## Begin Data provided

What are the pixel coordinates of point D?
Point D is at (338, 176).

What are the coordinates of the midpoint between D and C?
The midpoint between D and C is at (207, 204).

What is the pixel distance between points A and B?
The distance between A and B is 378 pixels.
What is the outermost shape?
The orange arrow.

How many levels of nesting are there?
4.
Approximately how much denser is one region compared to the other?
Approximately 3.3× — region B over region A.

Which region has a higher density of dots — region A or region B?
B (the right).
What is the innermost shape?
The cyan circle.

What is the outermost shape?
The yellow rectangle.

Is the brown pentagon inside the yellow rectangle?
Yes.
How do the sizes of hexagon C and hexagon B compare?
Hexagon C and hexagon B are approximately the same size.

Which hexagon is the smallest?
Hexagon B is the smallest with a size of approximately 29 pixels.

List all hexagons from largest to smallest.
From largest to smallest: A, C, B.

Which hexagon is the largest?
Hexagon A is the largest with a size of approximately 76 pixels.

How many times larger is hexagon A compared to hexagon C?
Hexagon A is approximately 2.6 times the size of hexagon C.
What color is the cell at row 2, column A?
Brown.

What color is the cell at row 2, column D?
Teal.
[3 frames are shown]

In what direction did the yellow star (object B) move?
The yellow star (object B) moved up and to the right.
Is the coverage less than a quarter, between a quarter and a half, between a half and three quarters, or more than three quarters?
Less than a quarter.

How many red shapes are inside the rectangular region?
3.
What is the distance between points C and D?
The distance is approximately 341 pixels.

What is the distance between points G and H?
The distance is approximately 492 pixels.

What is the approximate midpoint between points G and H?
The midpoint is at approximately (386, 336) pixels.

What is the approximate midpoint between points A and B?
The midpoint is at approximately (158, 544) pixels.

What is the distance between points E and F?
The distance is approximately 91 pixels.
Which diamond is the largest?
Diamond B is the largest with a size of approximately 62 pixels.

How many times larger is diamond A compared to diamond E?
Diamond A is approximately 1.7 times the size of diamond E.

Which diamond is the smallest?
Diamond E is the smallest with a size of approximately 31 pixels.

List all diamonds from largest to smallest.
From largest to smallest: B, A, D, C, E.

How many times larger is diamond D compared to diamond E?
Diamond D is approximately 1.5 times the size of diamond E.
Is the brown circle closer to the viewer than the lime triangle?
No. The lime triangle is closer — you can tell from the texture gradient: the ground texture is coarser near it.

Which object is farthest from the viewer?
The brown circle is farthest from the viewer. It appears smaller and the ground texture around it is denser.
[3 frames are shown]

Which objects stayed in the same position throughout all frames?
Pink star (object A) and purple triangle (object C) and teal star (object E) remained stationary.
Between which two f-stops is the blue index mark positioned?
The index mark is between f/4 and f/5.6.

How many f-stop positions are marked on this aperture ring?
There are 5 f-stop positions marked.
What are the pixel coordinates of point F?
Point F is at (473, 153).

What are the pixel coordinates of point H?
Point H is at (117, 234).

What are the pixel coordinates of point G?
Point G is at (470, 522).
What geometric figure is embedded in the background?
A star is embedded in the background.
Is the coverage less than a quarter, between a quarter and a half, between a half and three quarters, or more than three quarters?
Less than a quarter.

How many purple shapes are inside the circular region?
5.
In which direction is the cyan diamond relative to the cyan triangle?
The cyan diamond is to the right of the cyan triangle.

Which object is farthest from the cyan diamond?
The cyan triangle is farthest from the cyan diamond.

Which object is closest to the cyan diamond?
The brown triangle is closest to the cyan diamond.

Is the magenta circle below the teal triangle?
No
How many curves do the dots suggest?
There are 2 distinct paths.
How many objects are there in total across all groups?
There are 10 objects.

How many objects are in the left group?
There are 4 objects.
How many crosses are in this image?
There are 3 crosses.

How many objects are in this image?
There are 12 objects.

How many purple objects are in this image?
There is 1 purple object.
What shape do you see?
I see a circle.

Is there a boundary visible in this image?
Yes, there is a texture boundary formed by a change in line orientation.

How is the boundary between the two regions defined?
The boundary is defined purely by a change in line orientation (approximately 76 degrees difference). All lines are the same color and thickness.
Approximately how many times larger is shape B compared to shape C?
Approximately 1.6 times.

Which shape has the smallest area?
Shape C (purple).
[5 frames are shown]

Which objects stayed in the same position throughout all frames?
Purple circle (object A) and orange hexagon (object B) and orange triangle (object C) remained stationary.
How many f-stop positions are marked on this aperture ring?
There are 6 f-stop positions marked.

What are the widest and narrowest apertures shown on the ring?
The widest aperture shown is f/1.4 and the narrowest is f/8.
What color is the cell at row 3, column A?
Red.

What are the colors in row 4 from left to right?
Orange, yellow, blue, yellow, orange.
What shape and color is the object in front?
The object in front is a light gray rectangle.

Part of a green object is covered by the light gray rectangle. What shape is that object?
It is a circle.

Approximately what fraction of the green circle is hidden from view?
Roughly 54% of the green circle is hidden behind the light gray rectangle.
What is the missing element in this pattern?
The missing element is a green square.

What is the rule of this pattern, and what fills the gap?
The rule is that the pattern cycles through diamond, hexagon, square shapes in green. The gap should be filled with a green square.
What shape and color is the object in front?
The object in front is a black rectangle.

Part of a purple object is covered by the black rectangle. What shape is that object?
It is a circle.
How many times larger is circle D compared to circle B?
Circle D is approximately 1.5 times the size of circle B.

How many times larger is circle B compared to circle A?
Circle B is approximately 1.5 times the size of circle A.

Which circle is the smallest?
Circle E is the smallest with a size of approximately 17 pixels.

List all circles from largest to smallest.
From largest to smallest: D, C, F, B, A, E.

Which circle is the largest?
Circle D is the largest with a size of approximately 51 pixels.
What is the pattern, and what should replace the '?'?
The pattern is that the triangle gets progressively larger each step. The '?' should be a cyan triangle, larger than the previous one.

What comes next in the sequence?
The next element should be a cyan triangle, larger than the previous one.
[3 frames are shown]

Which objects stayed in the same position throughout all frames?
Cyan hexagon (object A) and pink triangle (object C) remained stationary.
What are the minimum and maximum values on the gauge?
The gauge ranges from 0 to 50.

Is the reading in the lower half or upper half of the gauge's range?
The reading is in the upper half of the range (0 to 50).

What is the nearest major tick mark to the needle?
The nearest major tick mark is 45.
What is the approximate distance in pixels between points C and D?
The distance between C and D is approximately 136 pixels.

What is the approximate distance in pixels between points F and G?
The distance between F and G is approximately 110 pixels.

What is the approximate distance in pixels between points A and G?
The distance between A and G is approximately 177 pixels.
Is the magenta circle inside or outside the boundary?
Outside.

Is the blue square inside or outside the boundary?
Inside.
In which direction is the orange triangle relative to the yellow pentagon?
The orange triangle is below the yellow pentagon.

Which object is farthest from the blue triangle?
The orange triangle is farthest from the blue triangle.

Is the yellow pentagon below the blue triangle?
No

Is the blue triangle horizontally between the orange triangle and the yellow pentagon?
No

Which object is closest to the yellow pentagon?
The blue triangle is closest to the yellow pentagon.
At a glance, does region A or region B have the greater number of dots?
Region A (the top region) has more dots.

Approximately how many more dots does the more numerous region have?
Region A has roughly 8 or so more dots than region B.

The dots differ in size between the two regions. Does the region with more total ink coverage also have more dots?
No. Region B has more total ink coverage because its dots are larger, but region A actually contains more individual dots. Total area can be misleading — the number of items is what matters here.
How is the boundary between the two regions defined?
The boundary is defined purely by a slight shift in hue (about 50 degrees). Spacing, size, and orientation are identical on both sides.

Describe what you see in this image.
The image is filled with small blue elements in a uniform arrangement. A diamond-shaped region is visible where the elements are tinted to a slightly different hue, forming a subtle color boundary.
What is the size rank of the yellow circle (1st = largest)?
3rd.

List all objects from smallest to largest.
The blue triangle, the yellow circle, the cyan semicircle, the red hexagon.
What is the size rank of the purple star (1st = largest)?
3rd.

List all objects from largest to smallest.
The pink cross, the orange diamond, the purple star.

## End Data provided

> Task directions:
All entries must be repeated verbatim.

> Answer for this exercise:
What are the pixel coordinates of point D?
Point D is at (338, 176).

What are the coordinates of the midpoint between D and C?
The midpoint between D and C is at (207, 204).

What is the pixel distance between points A and B?
The distance between A and B is 378 pixels.
What is the outermost shape?
The orange arrow.

How many levels of nesting are there?
4.
Approximately how much denser is one region compared to the other?
Approximately 3.3× — region B over region A.

Which region has a higher density of dots — region A or region B?
B (the right).
What is the innermost shape?
The cyan circle.

What is the outermost shape?
The yellow rectangle.

Is the brown pentagon inside the yellow rectangle?
Yes.
How do the sizes of hexagon C and hexagon B compare?
Hexagon C and hexagon B are approximately the same size.

Which hexagon is the smallest?
Hexagon B is the smallest with a size of approximately 29 pixels.

List all hexagons from largest to smallest.
From largest to smallest: A, C, B.

Which hexagon is the largest?
Hexagon A is the largest with a size of approximately 76 pixels.

How many times larger is hexagon A compared to hexagon C?
Hexagon A is approximately 2.6 times the size of hexagon C.
What color is the cell at row 2, column A?
Brown.

What color is the cell at row 2, column D?
Teal.
[3 frames are shown]

In what direction did the yellow star (object B) move?
The yellow star (object B) moved up and to the right.
Is the coverage less than a quarter, between a quarter and a half, between a half and three quarters, or more than three quarters?
Less than a quarter.

How many red shapes are inside the rectangular region?
3.
What is the distance between points C and D?
The distance is approximately 341 pixels.

What is the distance between points G and H?
The distance is approximately 492 pixels.

What is the approximate midpoint between points G and H?
The midpoint is at approximately (386, 336) pixels.

What is the approximate midpoint between points A and B?
The midpoint is at approximately (158, 544) pixels.

What is the distance between points E and F?
The distance is approximately 91 pixels.
Which diamond is the largest?
Diamond B is the largest with a size of approximately 62 pixels.

How many times larger is diamond A compared to diamond E?
Diamond A is approximately 1.7 times the size of diamond E.

Which diamond is the smallest?
Diamond E is the smallest with a size of approximately 31 pixels.

List all diamonds from largest to smallest.
From largest to smallest: B, A, D, C, E.

How many times larger is diamond D compared to diamond E?
Diamond D is approximately 1.5 times the size of diamond E.
Is the brown circle closer to the viewer than the lime triangle?
No. The lime triangle is closer — you can tell from the texture gradient: the ground texture is coarser near it.

Which object is farthest from the viewer?
The brown circle is farthest from the viewer. It appears smaller and the ground texture around it is denser.
[3 frames are shown]

Which objects stayed in the same position throughout all frames?
Pink star (object A) and purple triangle (object C) and teal star (object E) remained stationary.
Between which two f-stops is the blue index mark positioned?
The index mark is between f/4 and f/5.6.

How many f-stop positions are marked on this aperture ring?
There are 5 f-stop positions marked.
What are the pixel coordinates of point F?
Point F is at (473, 153).

What are the pixel coordinates of point H?
Point H is at (117, 234).

What are the pixel coordinates of point G?
Point G is at (470, 522).
What geometric figure is embedded in the background?
A star is embedded in the background.
Is the coverage less than a quarter, between a quarter and a half, between a half and three quarters, or more than three quarters?
Less than a quarter.

How many purple shapes are inside the circular region?
5.
In which direction is the cyan diamond relative to the cyan triangle?
The cyan diamond is to the right of the cyan triangle.

Which object is farthest from the cyan diamond?
The cyan triangle is farthest from the cyan diamond.

Which object is closest to the cyan diamond?
The brown triangle is closest to the cyan diamond.

Is the magenta circle below the teal triangle?
No
How many curves do the dots suggest?
There are 2 distinct paths.
How many objects are there in total across all groups?
There are 10 objects.

How many objects are in the left group?
There are 4 objects.
How many crosses are in this image?
There are 3 crosses.

How many objects are in this image?
There are 12 objects.

How many purple objects are in this image?
There is 1 purple object.
What shape do you see?
I see a circle.

Is there a boundary visible in this image?
Yes, there is a texture boundary formed by a change in line orientation.

How is the boundary between the two regions defined?
The boundary is defined purely by a change in line orientation (approximately 76 degrees difference). All lines are the same color and thickness.
Approximately how many times larger is shape B compared to shape C?
Approximately 1.6 times.

Which shape has the smallest area?
Shape C (purple).
[5 frames are shown]

Which objects stayed in the same position throughout all frames?
Purple circle (object A) and orange hexagon (object B) and orange triangle (object C) remained stationary.
How many f-stop positions are marked on this aperture ring?
There are 6 f-stop positions marked.

What are the widest and narrowest apertures shown on the ring?
The widest aperture shown is f/1.4 and the narrowest is f/8.
What color is the cell at row 3, column A?
Red.

What are the colors in row 4 from left to right?
Orange, yellow, blue, yellow, orange.
What shape and color is the object in front?
The object in front is a light gray rectangle.

Part of a green object is covered by the light gray rectangle. What shape is that object?
It is a circle.

Approximately what fraction of the green circle is hidden from view?
Roughly 54% of the green circle is hidden behind the light gray rectangle.
What is the missing element in this pattern?
The missing element is a green square.

What is the rule of this pattern, and what fills the gap?
The rule is that the pattern cycles through diamond, hexagon, square shapes in green. The gap should be filled with a green square.
What shape and color is the object in front?
The object in front is a black rectangle.

Part of a purple object is covered by the black rectangle. What shape is that object?
It is a circle.
How many times larger is circle D compared to circle B?
Circle D is approximately 1.5 times the size of circle B.

How many times larger is circle B compared to circle A?
Circle B is approximately 1.5 times the size of circle A.

Which circle is the smallest?
Circle E is the smallest with a size of approximately 17 pixels.

List all circles from largest to smallest.
From largest to smallest: D, C, F, B, A, E.

Which circle is the largest?
Circle D is the largest with a size of approximately 51 pixels.
What is the pattern, and what should replace the '?'?
The pattern is that the triangle gets progressively larger each step. The '?' should be a cyan triangle, larger than the previous one.

What comes next in the sequence?
The next element should be a cyan triangle, larger than the previous one.
[3 frames are shown]

Which objects stayed in the same position throughout all frames?
Cyan hexagon (object A) and pink triangle (object C) remained stationary.
What are the minimum and maximum values on the gauge?
The gauge ranges from 0 to 50.

Is the reading in the lower half or upper half of the gauge's range?
The reading is in the upper half of the range (0 to 50).

What is the nearest major tick mark to the needle?
The nearest major tick mark is 45.
What is the approximate distance in pixels between points C and D?
The distance between C and D is approximately 136 pixels.

What is the approximate distance in pixels between points F and G?
The distance between F and G is approximately 110 pixels.

What is the approximate distance in pixels between points A and G?
The distance between A and G is approximately 177 pixels.
Is the magenta circle inside or outside the boundary?
Outside.

Is the blue square inside or outside the boundary?
Inside.
In which direction is the orange triangle relative to the yellow pentagon?
The orange triangle is below the yellow pentagon.

Which object is farthest from the blue triangle?
The orange triangle is farthest from the blue triangle.

Is the yellow pentagon below the blue triangle?
No

Is the blue triangle horizontally between the orange triangle and the yellow pentagon?
No

Which object is closest to the yellow pentagon?
The blue triangle is closest to the yellow pentagon.
At a glance, does region A or region B have the greater number of dots?
Region A (the top region) has more dots.

Approximately how many more dots does the more numerous region have?
Region A has roughly 8 or so more dots than region B.

The dots differ in size between the two regions. Does the region with more total ink coverage also have more dots?
No. Region B has more total ink coverage because its dots are larger, but region A actually contains more individual dots. Total area can be misleading — the number of items is what matters here.
How is the boundary between the two regions defined?
The boundary is defined purely by a slight shift in hue (about 50 degrees). Spacing, size, and orientation are identical on both sides.

Describe what you see in this image.
The image is filled with small blue elements in a uniform arrangement. A diamond-shaped region is visible where the elements are tinted to a slightly different hue, forming a subtle color boundary.
What is the size rank of the yellow circle (1st = largest)?
3rd.

List all objects from smallest to largest.
The blue triangle, the yellow circle, the cyan semicircle, the red hexagon.
What is the size rank of the purple star (1st = largest)?
3rd.

List all objects from largest to smallest.
The pink cross, the orange diamond, the purple star.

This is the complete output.